*Exercise prompt*. Start with the line containing "Approximately how many more" and write out each line through the end of the listing, exactly as given.

*Supplied records*.
***
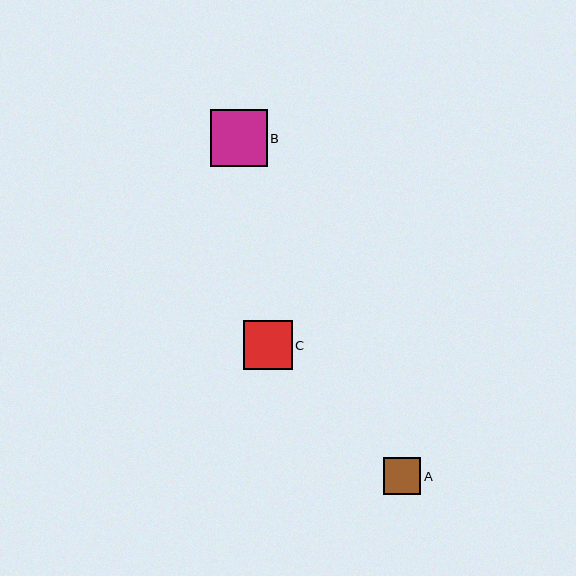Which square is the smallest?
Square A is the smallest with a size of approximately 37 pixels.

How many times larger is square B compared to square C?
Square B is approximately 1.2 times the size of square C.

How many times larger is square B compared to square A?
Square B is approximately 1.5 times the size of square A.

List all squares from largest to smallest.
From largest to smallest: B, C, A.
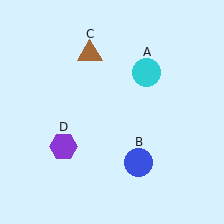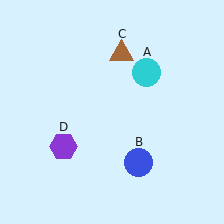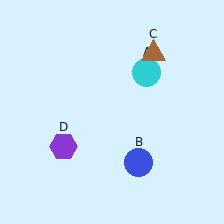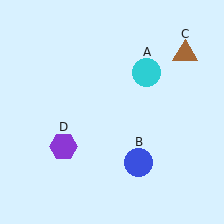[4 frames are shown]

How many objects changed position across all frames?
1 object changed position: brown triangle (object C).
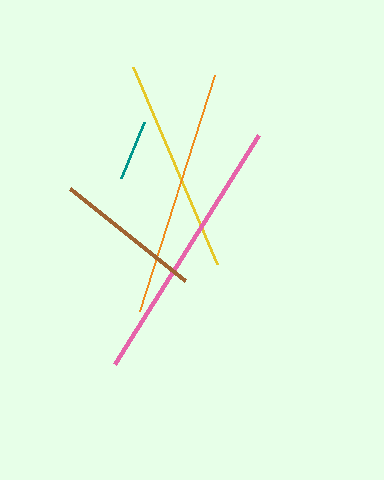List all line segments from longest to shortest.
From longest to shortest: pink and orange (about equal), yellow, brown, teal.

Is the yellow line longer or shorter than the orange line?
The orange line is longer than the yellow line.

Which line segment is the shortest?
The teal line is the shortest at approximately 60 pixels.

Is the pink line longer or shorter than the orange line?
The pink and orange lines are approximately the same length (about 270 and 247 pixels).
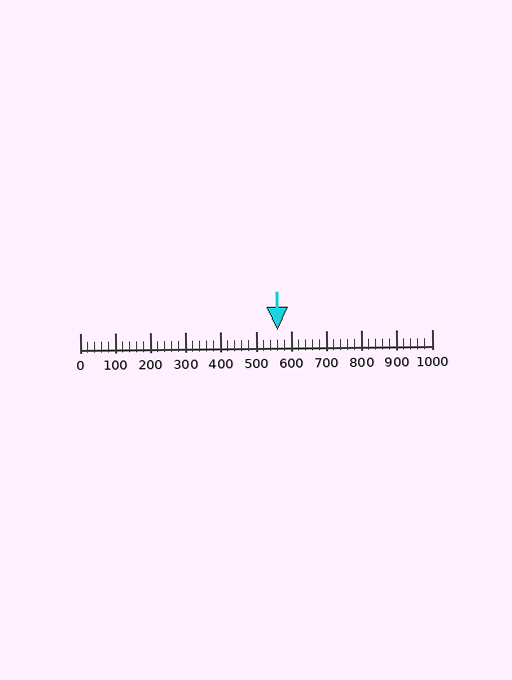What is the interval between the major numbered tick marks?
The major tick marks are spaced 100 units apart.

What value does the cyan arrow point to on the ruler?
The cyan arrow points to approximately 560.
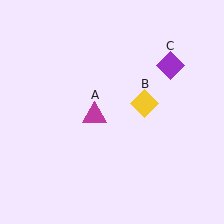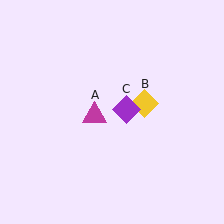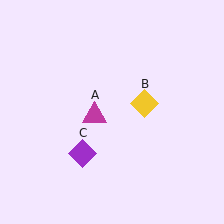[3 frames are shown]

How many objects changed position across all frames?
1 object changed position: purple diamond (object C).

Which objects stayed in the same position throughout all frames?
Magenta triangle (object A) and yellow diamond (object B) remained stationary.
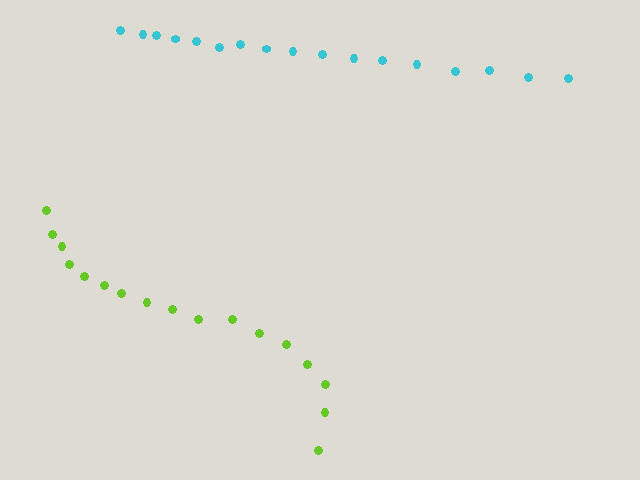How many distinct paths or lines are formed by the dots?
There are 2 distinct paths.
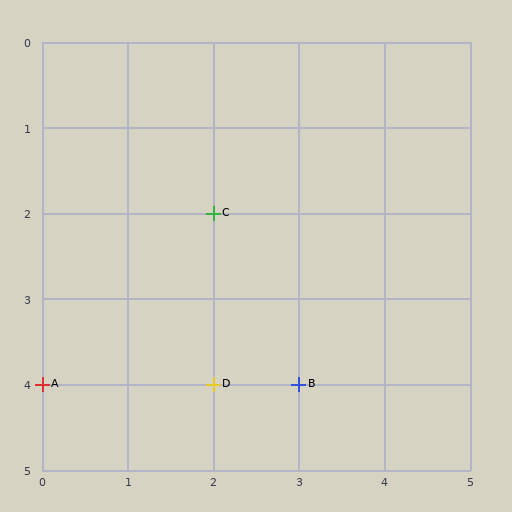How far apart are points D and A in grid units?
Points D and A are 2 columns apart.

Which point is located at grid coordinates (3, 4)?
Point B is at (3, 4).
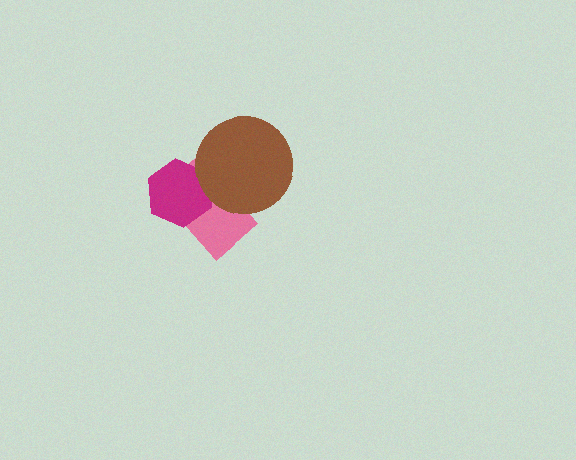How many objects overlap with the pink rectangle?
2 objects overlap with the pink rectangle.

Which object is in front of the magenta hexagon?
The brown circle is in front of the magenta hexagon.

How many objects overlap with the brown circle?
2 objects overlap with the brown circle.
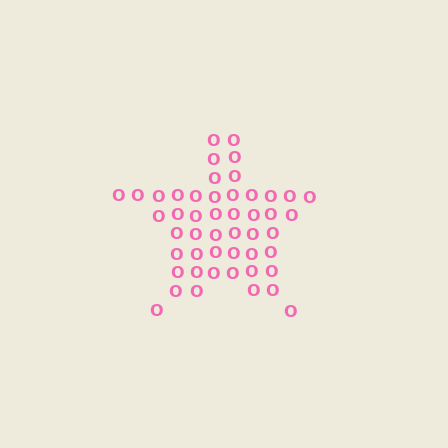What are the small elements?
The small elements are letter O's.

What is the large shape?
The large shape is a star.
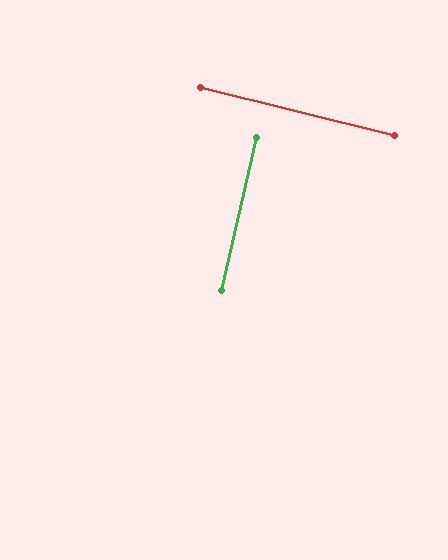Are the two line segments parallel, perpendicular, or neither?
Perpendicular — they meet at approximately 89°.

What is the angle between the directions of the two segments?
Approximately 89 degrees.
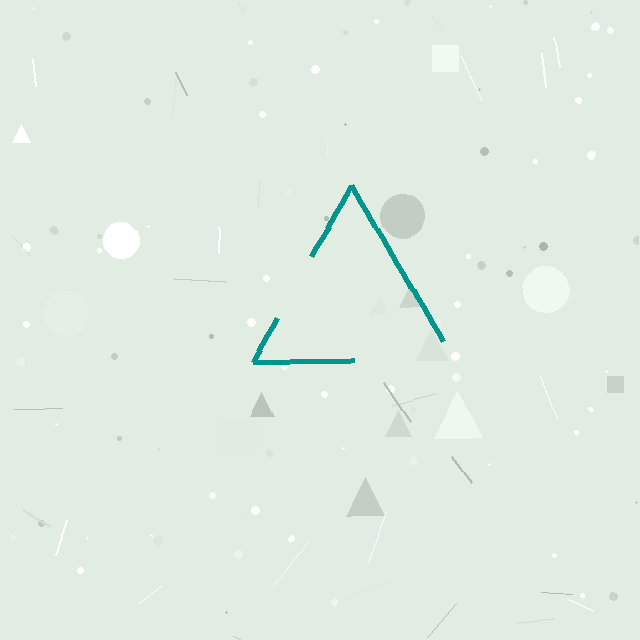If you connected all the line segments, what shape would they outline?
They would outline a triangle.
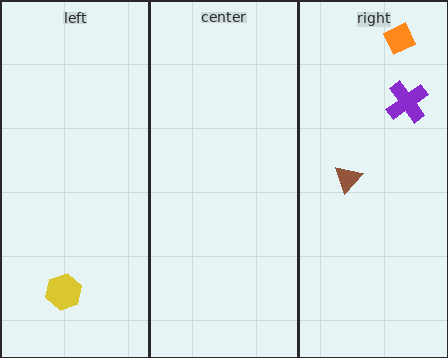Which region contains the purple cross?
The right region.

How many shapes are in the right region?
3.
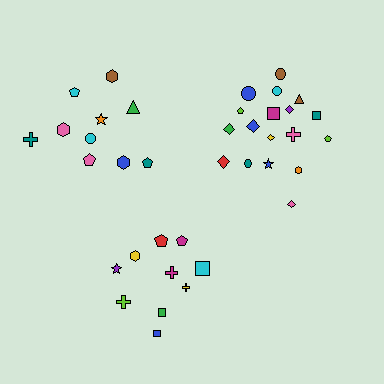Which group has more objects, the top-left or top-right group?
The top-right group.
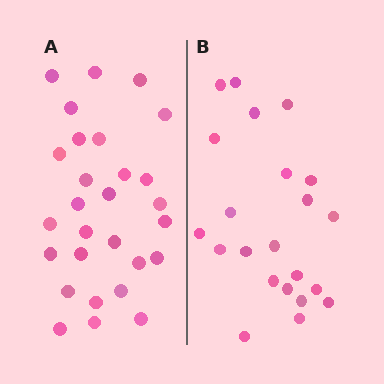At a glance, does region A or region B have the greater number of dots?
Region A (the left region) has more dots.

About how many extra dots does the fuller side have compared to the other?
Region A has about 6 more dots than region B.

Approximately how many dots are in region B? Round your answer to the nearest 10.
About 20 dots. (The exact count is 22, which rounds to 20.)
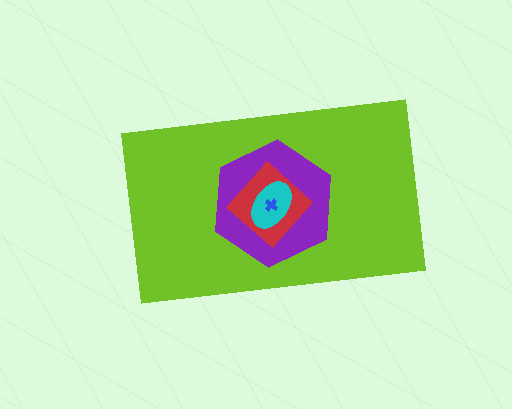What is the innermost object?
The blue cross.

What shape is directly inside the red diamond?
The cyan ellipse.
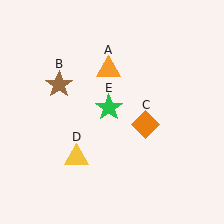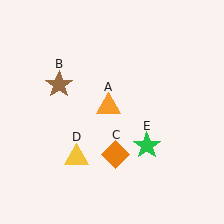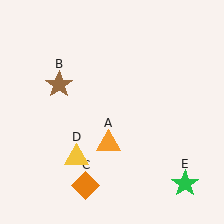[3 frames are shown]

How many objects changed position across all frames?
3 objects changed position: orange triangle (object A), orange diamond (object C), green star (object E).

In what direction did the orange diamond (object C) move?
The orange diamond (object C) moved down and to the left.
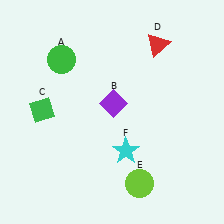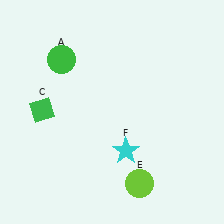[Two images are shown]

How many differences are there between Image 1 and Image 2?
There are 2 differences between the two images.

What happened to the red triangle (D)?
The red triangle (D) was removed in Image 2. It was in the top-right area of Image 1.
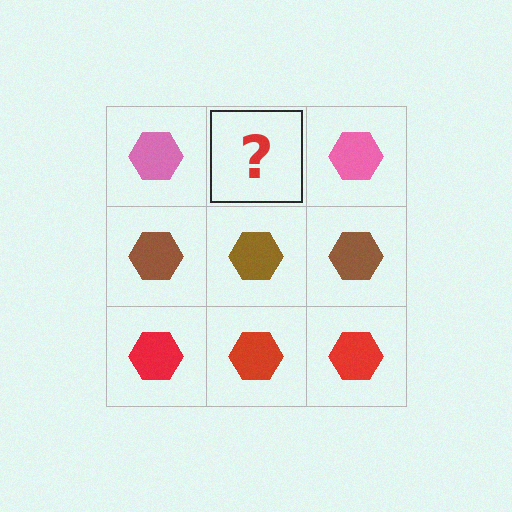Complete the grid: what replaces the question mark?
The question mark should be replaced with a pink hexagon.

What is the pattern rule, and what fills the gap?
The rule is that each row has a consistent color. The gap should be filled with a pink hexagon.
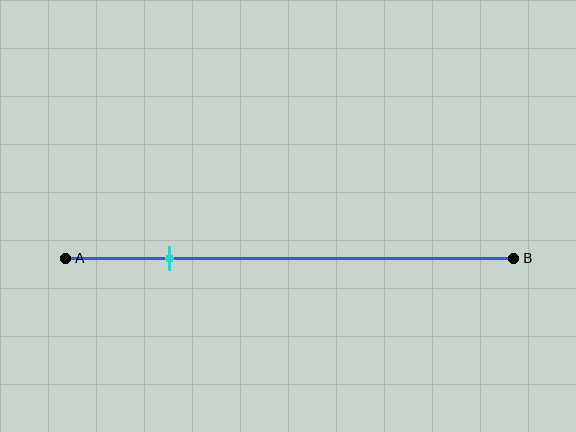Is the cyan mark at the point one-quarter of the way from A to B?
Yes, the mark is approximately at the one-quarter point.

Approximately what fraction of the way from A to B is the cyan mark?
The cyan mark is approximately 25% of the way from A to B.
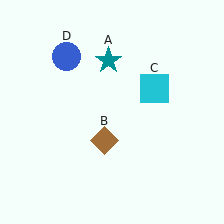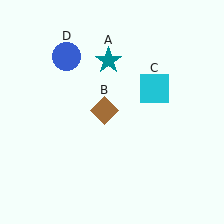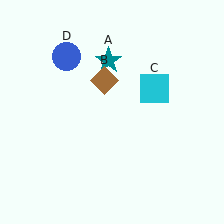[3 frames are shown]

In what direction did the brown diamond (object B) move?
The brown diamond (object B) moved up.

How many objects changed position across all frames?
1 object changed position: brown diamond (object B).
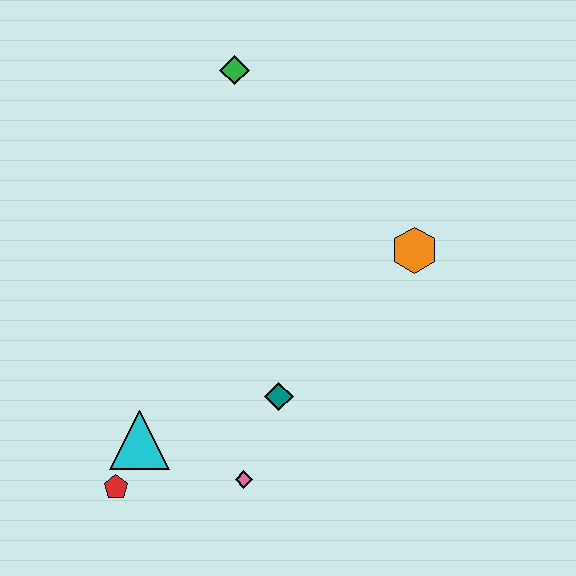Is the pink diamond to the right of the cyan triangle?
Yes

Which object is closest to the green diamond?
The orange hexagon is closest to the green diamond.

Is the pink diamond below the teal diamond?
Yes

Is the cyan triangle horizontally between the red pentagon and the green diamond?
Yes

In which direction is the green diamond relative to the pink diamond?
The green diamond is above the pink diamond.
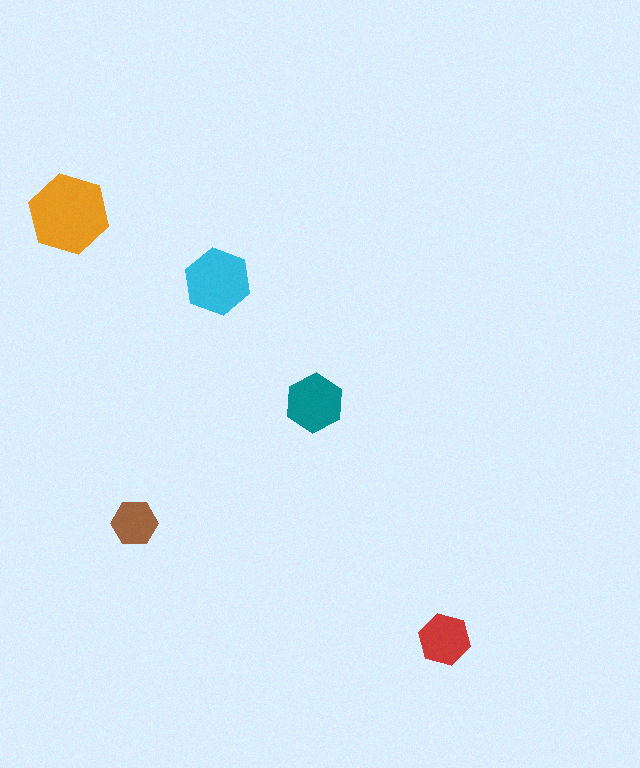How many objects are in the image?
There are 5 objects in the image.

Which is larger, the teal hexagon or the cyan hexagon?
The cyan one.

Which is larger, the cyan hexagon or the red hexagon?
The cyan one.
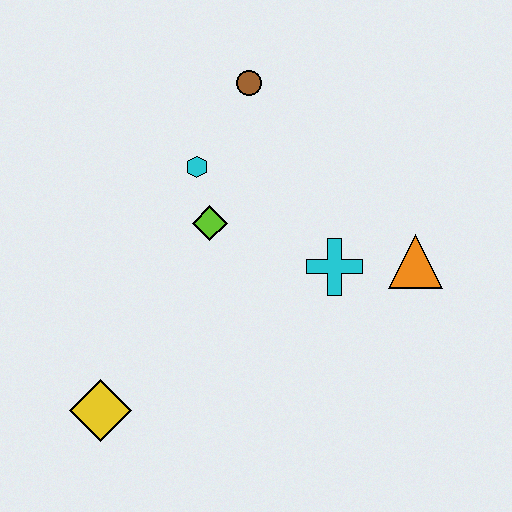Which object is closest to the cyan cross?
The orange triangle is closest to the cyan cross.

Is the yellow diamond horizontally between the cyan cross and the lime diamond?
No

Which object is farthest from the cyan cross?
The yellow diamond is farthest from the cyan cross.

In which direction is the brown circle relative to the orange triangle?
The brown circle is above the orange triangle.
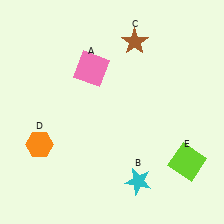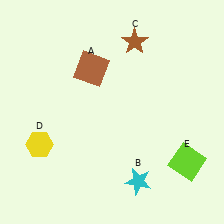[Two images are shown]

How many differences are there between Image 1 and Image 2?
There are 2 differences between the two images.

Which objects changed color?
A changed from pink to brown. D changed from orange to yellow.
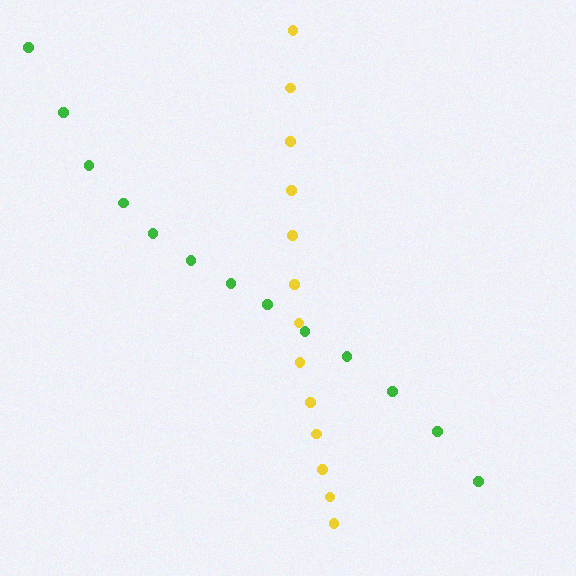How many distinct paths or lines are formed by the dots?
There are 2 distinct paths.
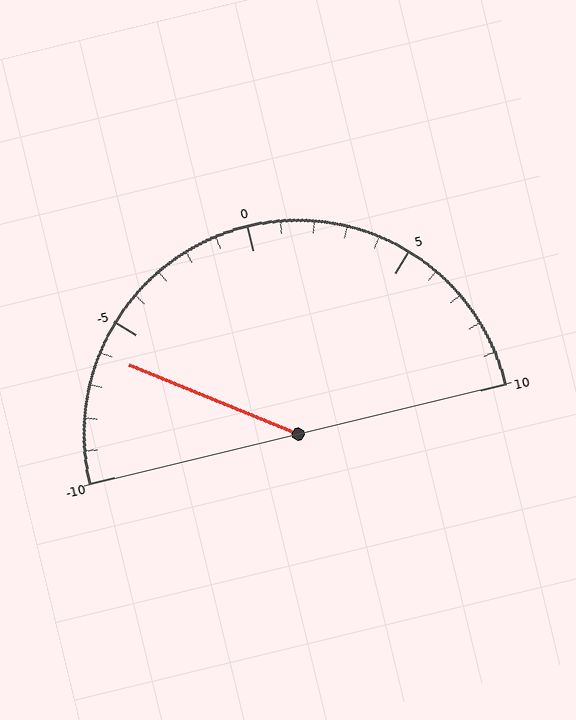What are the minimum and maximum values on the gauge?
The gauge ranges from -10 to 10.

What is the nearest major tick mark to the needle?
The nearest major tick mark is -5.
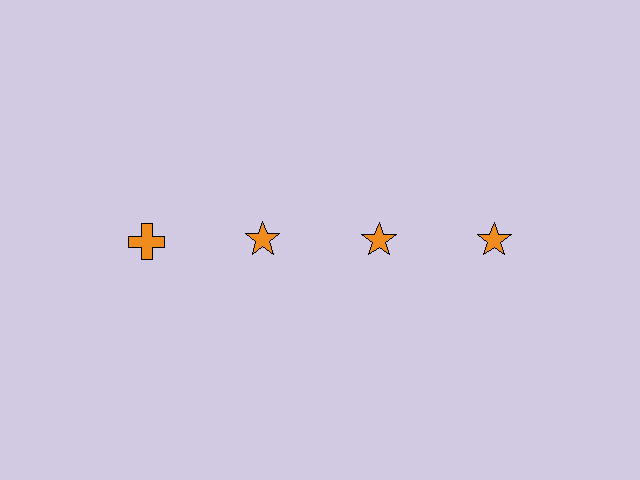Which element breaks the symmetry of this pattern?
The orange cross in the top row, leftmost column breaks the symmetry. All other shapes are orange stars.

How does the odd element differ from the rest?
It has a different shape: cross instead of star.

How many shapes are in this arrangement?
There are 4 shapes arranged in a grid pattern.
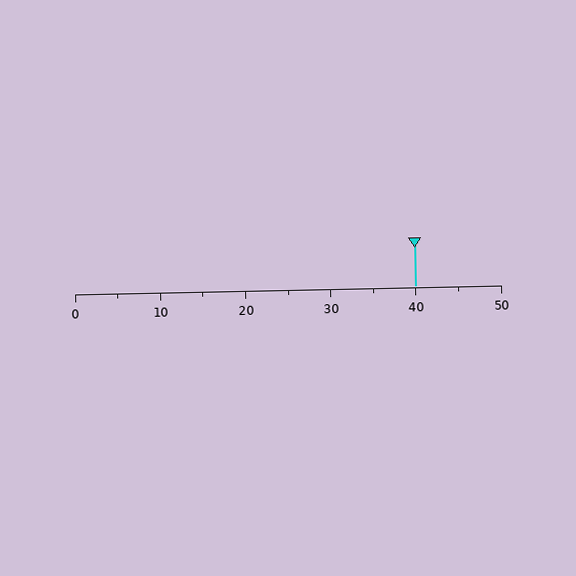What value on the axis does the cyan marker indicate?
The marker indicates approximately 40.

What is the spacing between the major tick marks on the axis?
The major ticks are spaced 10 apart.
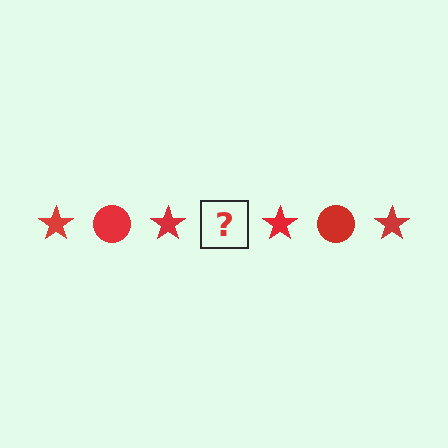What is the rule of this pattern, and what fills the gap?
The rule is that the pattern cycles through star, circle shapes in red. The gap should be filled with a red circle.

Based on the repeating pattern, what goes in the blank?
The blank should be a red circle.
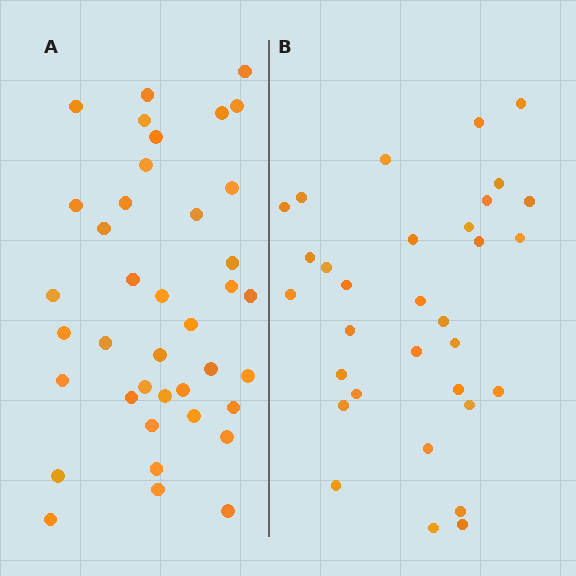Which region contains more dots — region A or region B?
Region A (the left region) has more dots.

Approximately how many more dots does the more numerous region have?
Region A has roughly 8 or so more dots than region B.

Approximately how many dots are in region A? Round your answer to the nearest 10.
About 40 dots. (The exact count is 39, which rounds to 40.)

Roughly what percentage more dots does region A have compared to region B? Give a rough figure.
***
*Full solution*.
Approximately how many more dots does the more numerous region have?
Region A has roughly 8 or so more dots than region B.

Approximately how many dots are in region A? Round your answer to the nearest 10.
About 40 dots. (The exact count is 39, which rounds to 40.)

Roughly what percentage more dots does region A have compared to region B? Give a rough figure.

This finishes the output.